#### [EXERCISE TASK]
Reproduce the listing exactly, with no pictures in your copy.

Stored items:
○ ○ ○ ○ ○ ○ ○

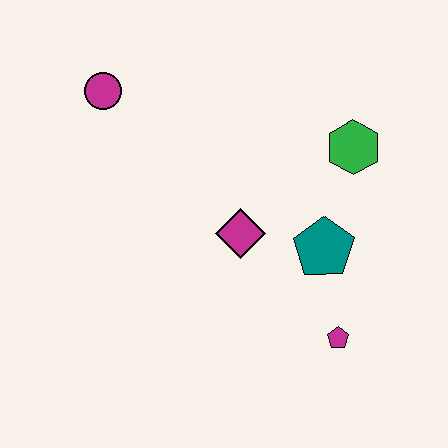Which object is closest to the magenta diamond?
The teal pentagon is closest to the magenta diamond.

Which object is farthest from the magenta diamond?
The magenta circle is farthest from the magenta diamond.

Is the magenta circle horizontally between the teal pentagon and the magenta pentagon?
No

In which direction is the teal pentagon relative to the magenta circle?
The teal pentagon is to the right of the magenta circle.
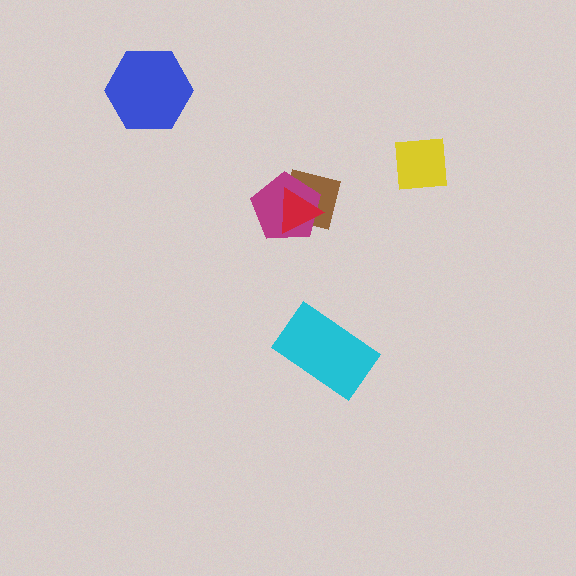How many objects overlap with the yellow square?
0 objects overlap with the yellow square.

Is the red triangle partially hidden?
No, no other shape covers it.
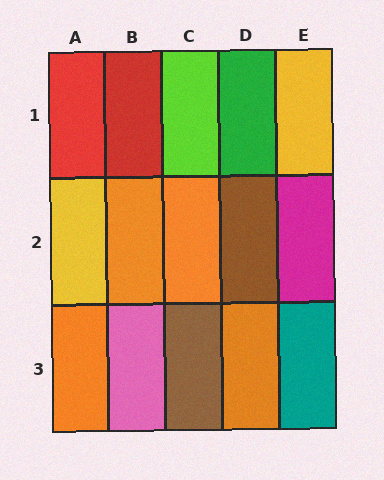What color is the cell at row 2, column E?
Magenta.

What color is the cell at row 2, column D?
Brown.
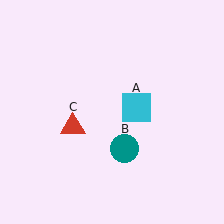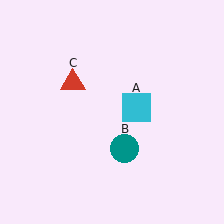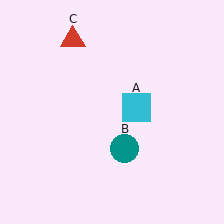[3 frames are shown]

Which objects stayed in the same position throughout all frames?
Cyan square (object A) and teal circle (object B) remained stationary.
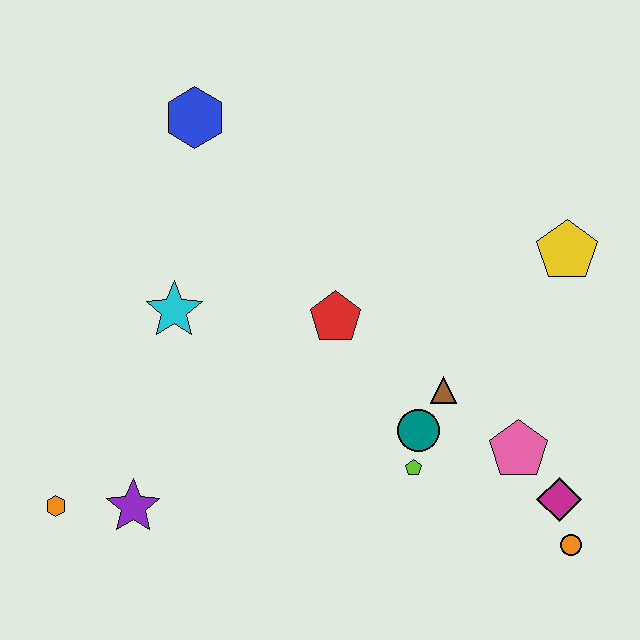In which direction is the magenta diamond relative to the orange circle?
The magenta diamond is above the orange circle.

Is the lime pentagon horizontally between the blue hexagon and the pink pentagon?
Yes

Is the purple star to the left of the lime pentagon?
Yes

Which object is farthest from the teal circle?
The blue hexagon is farthest from the teal circle.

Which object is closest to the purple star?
The orange hexagon is closest to the purple star.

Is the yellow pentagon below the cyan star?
No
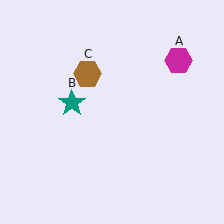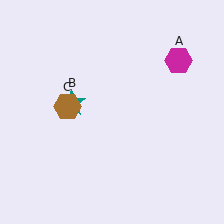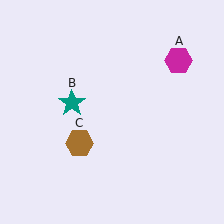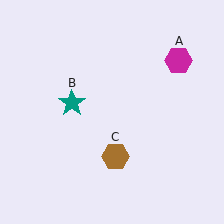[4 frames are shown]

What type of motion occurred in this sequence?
The brown hexagon (object C) rotated counterclockwise around the center of the scene.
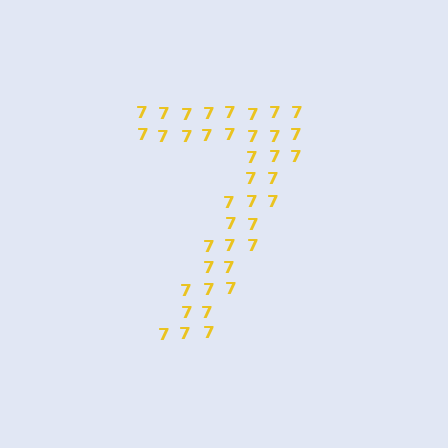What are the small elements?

○ ○ ○ ○ ○ ○ ○

#### [THE OUTPUT]
Which object is closest to the magenta diamond?
The teal pentagon is closest to the magenta diamond.

Which object is farthest from the magenta diamond?
The magenta circle is farthest from the magenta diamond.

Is the magenta circle horizontally between the teal pentagon and the magenta pentagon?
No

In which direction is the teal pentagon relative to the magenta circle?
The teal pentagon is to the right of the magenta circle.
How many objects overlap with the yellow square?
0 objects overlap with the yellow square.

Is the red triangle partially hidden?
No, no other shape covers it.
What color is the cell at row 2, column E?
Magenta.

What color is the cell at row 2, column D?
Brown.
[3 frames are shown]

Which objects stayed in the same position throughout all frames?
Cyan square (object A) and teal circle (object B) remained stationary.
In which direction is the magenta diamond relative to the orange circle?
The magenta diamond is above the orange circle.

Is the lime pentagon horizontally between the blue hexagon and the pink pentagon?
Yes

Is the purple star to the left of the lime pentagon?
Yes

Which object is farthest from the teal circle?
The blue hexagon is farthest from the teal circle.

Which object is closest to the purple star?
The orange hexagon is closest to the purple star.

Is the yellow pentagon below the cyan star?
No
[4 frames are shown]

What type of motion occurred in this sequence?
The brown hexagon (object C) rotated counterclockwise around the center of the scene.
What are the small elements?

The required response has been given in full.